__WHAT IS EXPECTED__
Copy the records below exactly, leaving out any pictures.

Stored entries
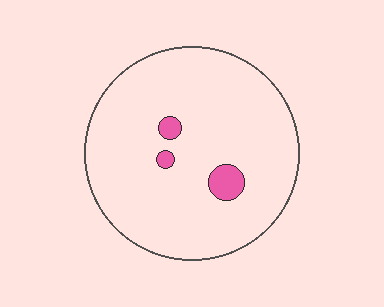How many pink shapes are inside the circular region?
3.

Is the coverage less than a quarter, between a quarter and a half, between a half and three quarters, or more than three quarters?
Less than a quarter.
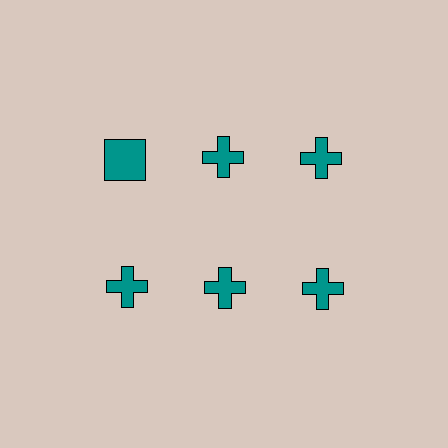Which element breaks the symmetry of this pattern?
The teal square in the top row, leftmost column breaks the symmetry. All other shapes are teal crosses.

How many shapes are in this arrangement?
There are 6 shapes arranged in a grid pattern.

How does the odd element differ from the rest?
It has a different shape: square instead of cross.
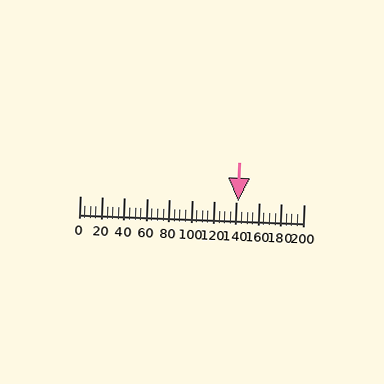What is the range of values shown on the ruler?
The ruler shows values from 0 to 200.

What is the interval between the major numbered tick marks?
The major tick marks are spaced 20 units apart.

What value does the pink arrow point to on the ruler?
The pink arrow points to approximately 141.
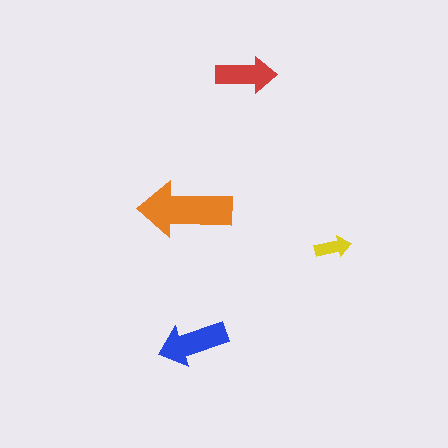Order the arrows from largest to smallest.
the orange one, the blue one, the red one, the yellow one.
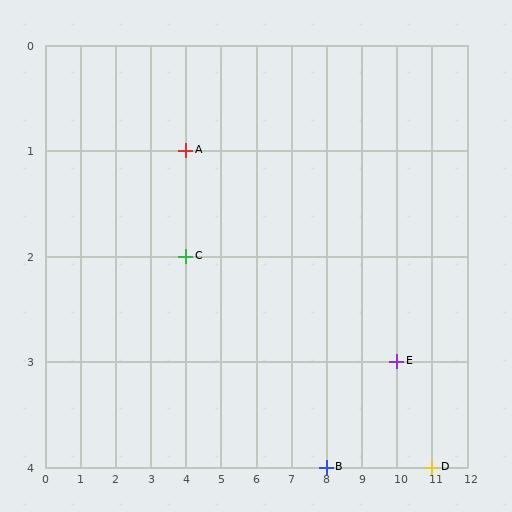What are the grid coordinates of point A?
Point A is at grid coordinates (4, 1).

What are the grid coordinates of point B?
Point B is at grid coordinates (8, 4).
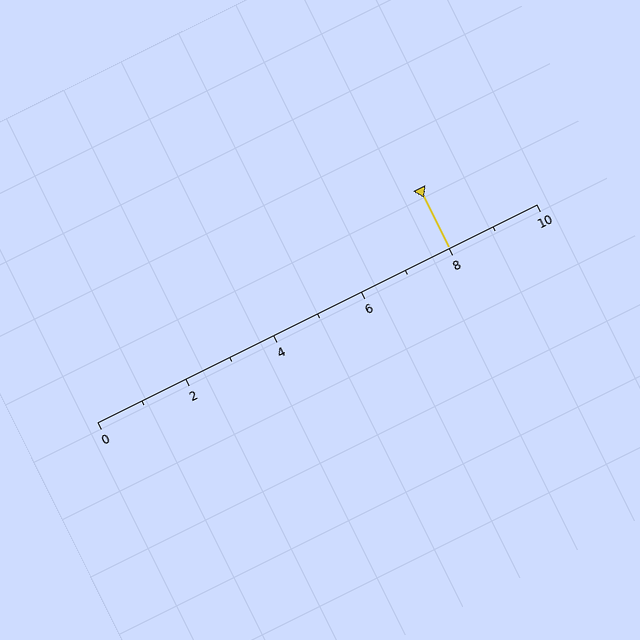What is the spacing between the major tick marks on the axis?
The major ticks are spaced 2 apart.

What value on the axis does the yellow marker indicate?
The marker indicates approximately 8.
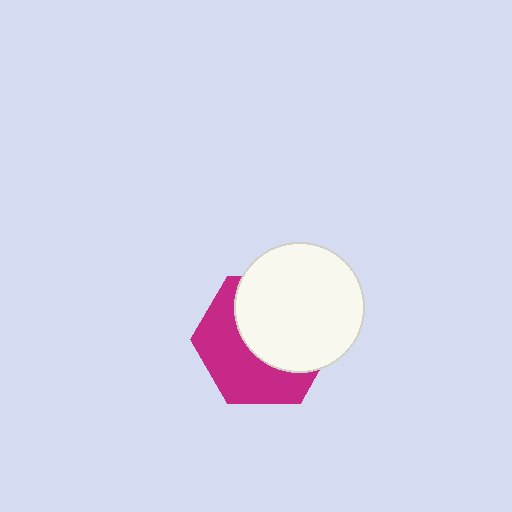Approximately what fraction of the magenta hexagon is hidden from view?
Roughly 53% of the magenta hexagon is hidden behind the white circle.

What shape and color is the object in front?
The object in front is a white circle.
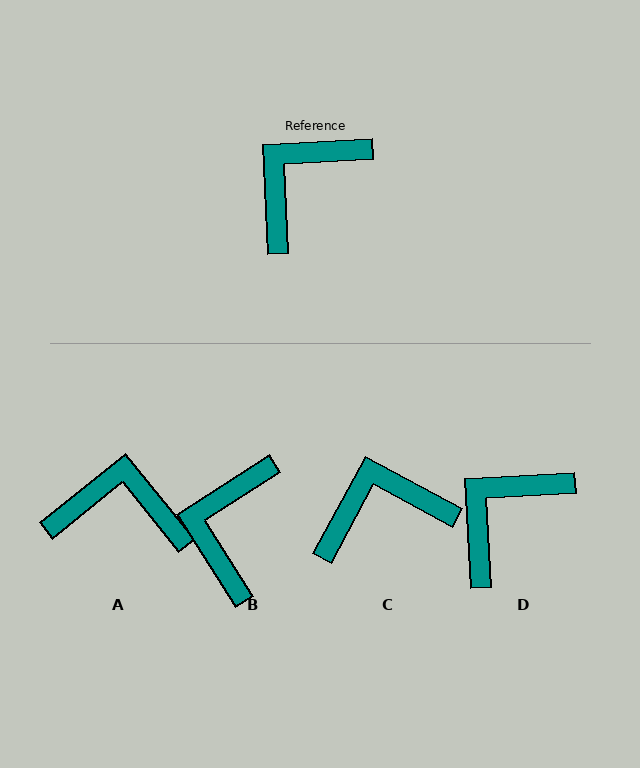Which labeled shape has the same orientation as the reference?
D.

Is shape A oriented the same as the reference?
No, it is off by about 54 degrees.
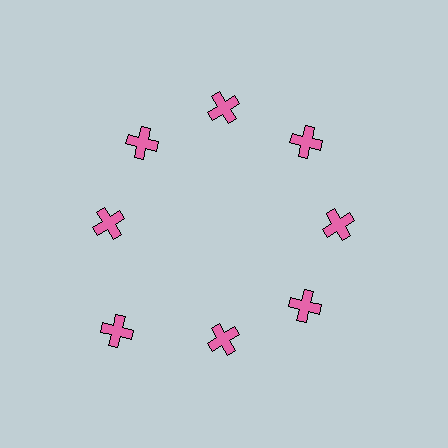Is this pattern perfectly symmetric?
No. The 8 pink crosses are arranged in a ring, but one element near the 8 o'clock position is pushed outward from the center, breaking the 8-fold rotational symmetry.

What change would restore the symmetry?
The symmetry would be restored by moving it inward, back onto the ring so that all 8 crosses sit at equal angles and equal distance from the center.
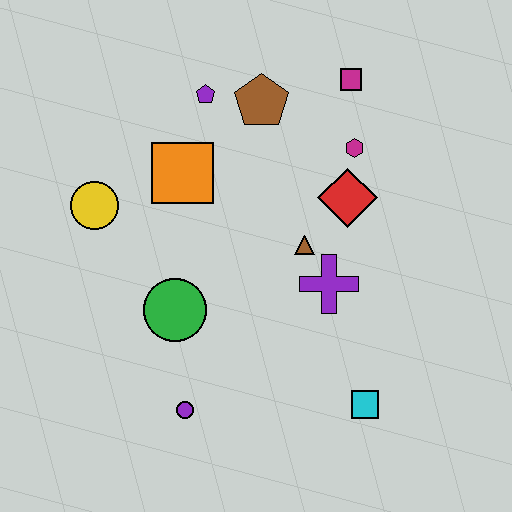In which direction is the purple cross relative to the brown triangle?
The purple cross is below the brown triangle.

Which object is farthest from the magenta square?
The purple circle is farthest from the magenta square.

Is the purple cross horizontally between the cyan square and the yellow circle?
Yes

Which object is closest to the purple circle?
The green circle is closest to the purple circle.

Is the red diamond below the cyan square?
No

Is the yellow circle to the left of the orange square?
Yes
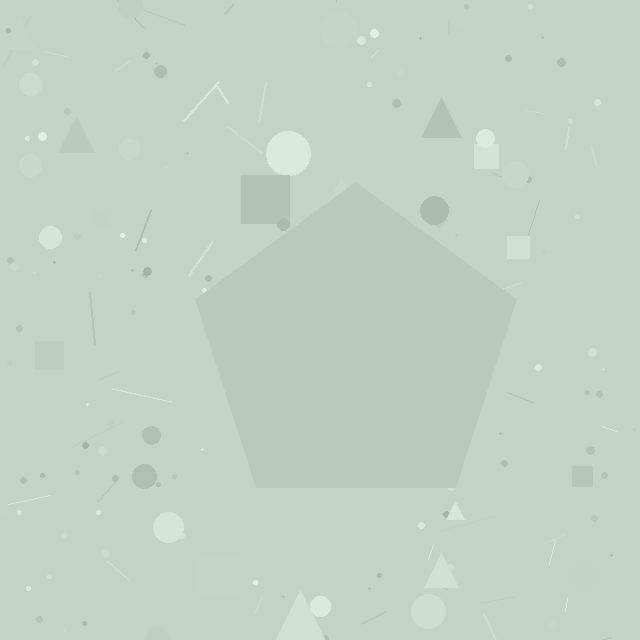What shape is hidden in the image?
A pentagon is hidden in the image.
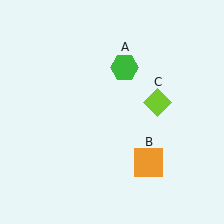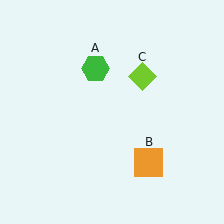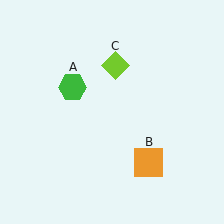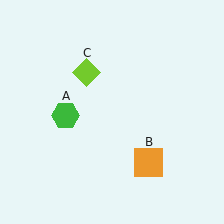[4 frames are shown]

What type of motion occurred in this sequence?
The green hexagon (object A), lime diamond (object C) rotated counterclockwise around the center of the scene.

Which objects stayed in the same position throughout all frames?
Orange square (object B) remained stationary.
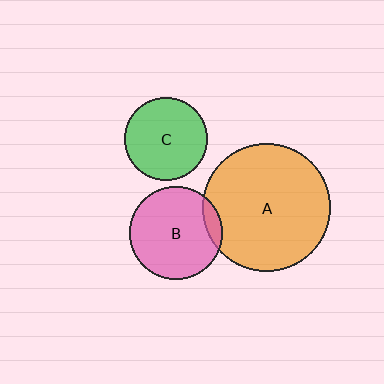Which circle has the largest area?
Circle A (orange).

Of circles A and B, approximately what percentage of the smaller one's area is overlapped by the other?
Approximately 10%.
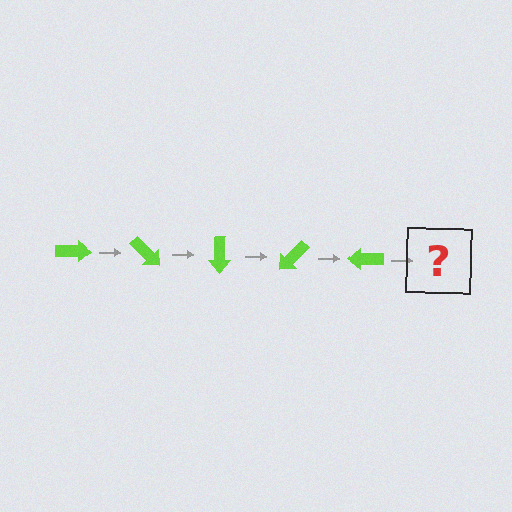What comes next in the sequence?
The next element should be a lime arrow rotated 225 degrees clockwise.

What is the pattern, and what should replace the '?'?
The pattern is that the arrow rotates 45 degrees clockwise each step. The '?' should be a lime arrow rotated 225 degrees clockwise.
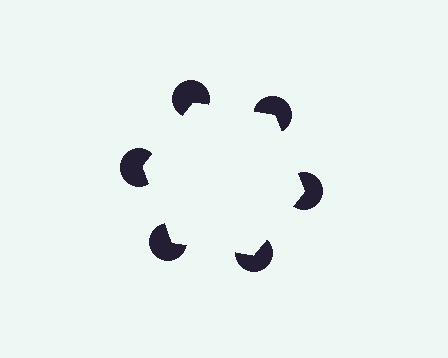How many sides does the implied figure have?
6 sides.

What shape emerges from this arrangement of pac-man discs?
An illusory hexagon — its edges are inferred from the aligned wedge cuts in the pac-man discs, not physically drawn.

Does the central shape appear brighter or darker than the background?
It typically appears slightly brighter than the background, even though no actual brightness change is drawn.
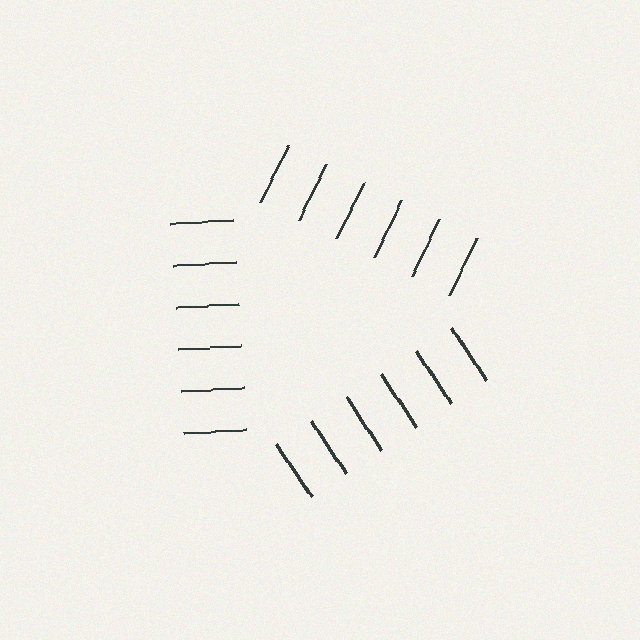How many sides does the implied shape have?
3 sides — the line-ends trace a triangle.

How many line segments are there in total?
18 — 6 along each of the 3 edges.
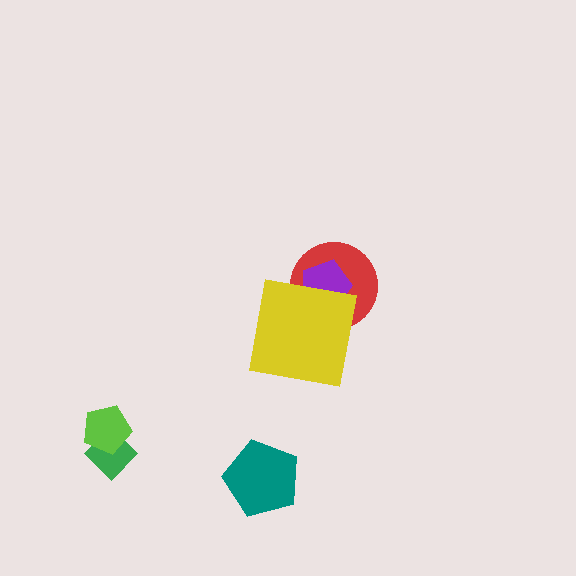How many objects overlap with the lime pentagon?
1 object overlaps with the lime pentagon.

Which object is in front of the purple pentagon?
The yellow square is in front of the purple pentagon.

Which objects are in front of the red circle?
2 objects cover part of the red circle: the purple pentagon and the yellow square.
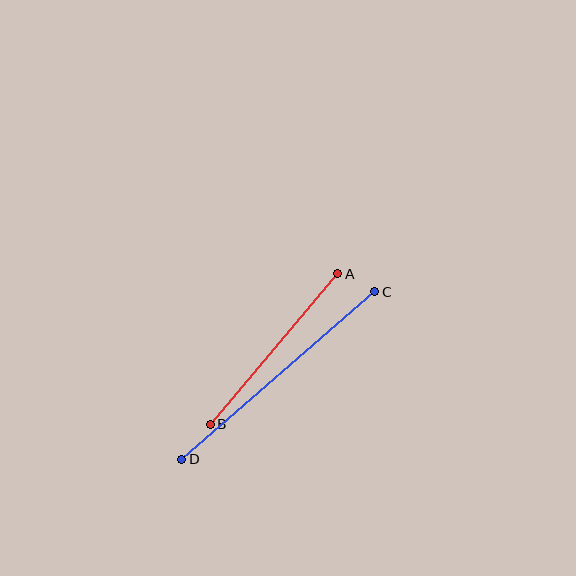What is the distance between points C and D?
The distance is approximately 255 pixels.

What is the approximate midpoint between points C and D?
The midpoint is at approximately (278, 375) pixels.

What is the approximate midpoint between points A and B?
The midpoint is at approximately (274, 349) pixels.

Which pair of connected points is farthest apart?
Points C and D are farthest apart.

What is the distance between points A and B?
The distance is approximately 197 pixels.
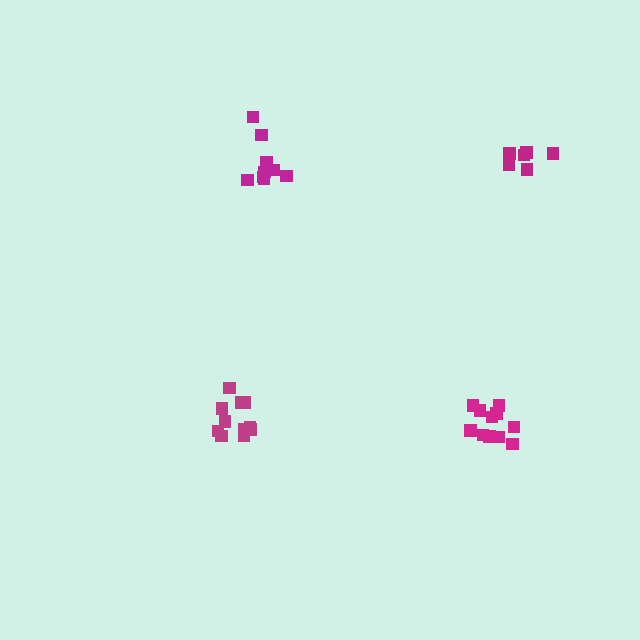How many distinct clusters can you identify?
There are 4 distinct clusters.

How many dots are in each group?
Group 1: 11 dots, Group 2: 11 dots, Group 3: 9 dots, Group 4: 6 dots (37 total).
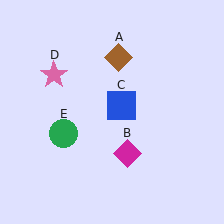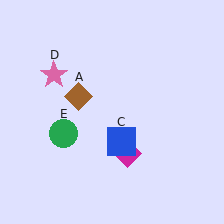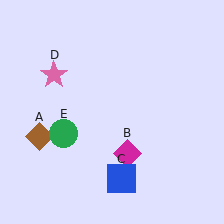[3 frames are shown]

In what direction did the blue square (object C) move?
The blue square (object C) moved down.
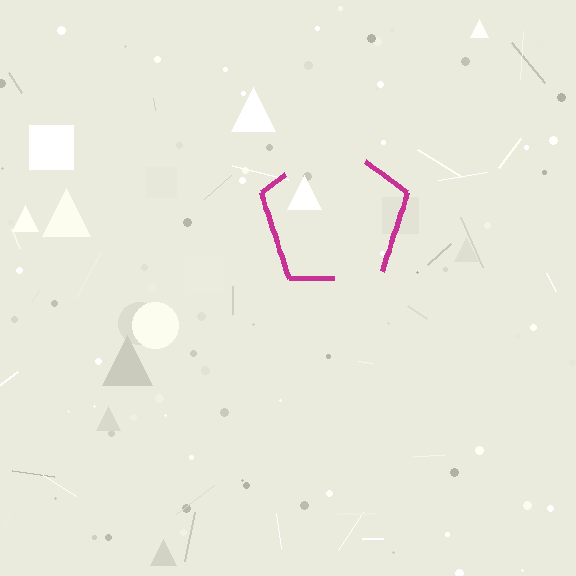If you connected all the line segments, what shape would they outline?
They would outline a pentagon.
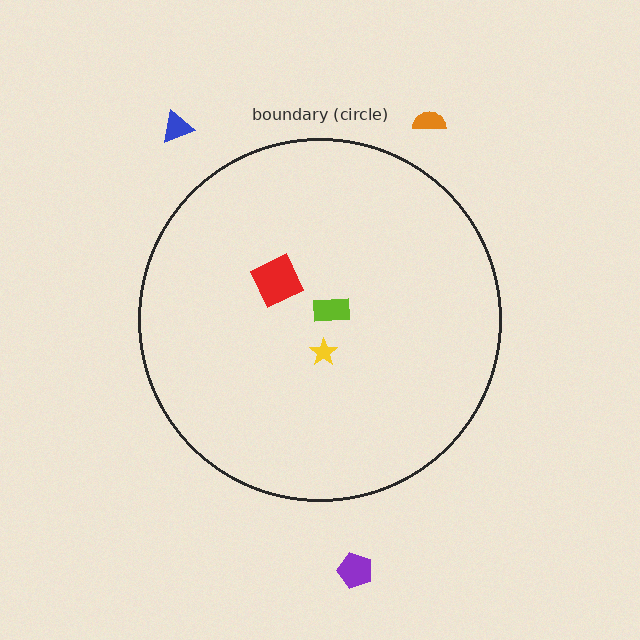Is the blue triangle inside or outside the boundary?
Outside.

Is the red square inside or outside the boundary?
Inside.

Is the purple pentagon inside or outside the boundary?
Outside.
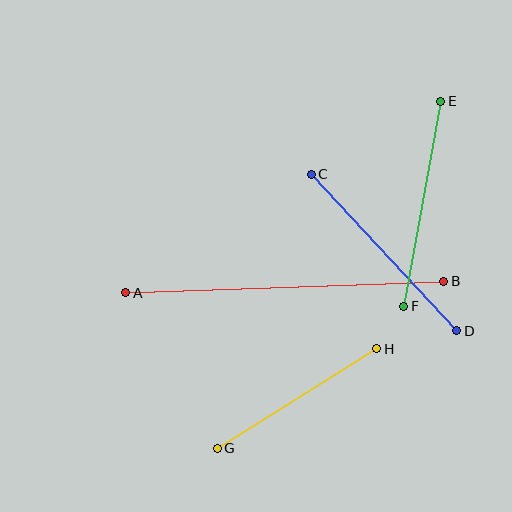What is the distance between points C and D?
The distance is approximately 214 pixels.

__RESULT__
How many pink shapes are inside the circular region?
3.

Is the coverage less than a quarter, between a quarter and a half, between a half and three quarters, or more than three quarters?
Less than a quarter.
Which element breaks the symmetry of this pattern?
The teal square in the top row, leftmost column breaks the symmetry. All other shapes are teal crosses.

How many shapes are in this arrangement?
There are 6 shapes arranged in a grid pattern.

How does the odd element differ from the rest?
It has a different shape: square instead of cross.
What is the range of values shown on the ruler?
The ruler shows values from 0 to 200.

What is the interval between the major numbered tick marks?
The major tick marks are spaced 20 units apart.

What value does the pink arrow point to on the ruler?
The pink arrow points to approximately 141.
Order the arrows from largest to smallest.
the orange one, the blue one, the red one, the yellow one.
What are the grid coordinates of point A?
Point A is at grid coordinates (4, 1).

What are the grid coordinates of point B?
Point B is at grid coordinates (8, 4).
What is the spacing between the major tick marks on the axis?
The major ticks are spaced 2 apart.

What value on the axis does the yellow marker indicate?
The marker indicates approximately 8.
Approximately what fraction of the magenta hexagon is hidden from view?
Roughly 53% of the magenta hexagon is hidden behind the white circle.

What shape and color is the object in front?
The object in front is a white circle.
Which labeled shape has the same orientation as the reference?
D.

Is shape A oriented the same as the reference?
No, it is off by about 54 degrees.
Is this pattern perfectly symmetric?
No. The 8 pink crosses are arranged in a ring, but one element near the 8 o'clock position is pushed outward from the center, breaking the 8-fold rotational symmetry.

What change would restore the symmetry?
The symmetry would be restored by moving it inward, back onto the ring so that all 8 crosses sit at equal angles and equal distance from the center.
In which direction is the purple cross relative to the brown triangle?
The purple cross is below the brown triangle.

Which object is farthest from the magenta square?
The purple circle is farthest from the magenta square.

Is the purple cross horizontally between the cyan square and the yellow circle?
Yes

Which object is closest to the purple circle?
The green circle is closest to the purple circle.

Is the red diamond below the cyan square?
No

Is the yellow circle to the left of the orange square?
Yes
What shape is hidden in the image?
A pentagon is hidden in the image.
[4 frames are shown]

What type of motion occurred in this sequence?
The green hexagon (object A), lime diamond (object C) rotated counterclockwise around the center of the scene.

Which objects stayed in the same position throughout all frames?
Orange square (object B) remained stationary.
Which circle has the largest area?
Circle A (orange).

Of circles A and B, approximately what percentage of the smaller one's area is overlapped by the other?
Approximately 10%.
What comes next in the sequence?
The next element should be a lime arrow rotated 225 degrees clockwise.

What is the pattern, and what should replace the '?'?
The pattern is that the arrow rotates 45 degrees clockwise each step. The '?' should be a lime arrow rotated 225 degrees clockwise.
How many sides does the implied figure have?
6 sides.

What shape emerges from this arrangement of pac-man discs?
An illusory hexagon — its edges are inferred from the aligned wedge cuts in the pac-man discs, not physically drawn.

Does the central shape appear brighter or darker than the background?
It typically appears slightly brighter than the background, even though no actual brightness change is drawn.
How many sides does the implied shape have?
3 sides — the line-ends trace a triangle.

How many line segments are there in total?
18 — 6 along each of the 3 edges.
How many objects overlap with the lime pentagon?
1 object overlaps with the lime pentagon.

Which object is in front of the purple pentagon?
The yellow square is in front of the purple pentagon.

Which objects are in front of the red circle?
2 objects cover part of the red circle: the purple pentagon and the yellow square.
What is the distance between points C and D?
The distance is approximately 255 pixels.

What is the approximate midpoint between points C and D?
The midpoint is at approximately (278, 375) pixels.

What is the approximate midpoint between points A and B?
The midpoint is at approximately (274, 349) pixels.

Which pair of connected points is farthest apart?
Points C and D are farthest apart.

What is the distance between points A and B?
The distance is approximately 197 pixels.
How many distinct clusters can you identify?
There are 4 distinct clusters.

How many dots are in each group?
Group 1: 11 dots, Group 2: 11 dots, Group 3: 9 dots, Group 4: 6 dots (37 total).
[3 frames are shown]

In what direction did the blue square (object C) move?
The blue square (object C) moved down.
If you connected all the line segments, what shape would they outline?
They would outline a pentagon.
Is the blue triangle inside or outside the boundary?
Outside.

Is the red square inside or outside the boundary?
Inside.

Is the purple pentagon inside or outside the boundary?
Outside.
What is the distance between points C and D?
The distance is approximately 214 pixels.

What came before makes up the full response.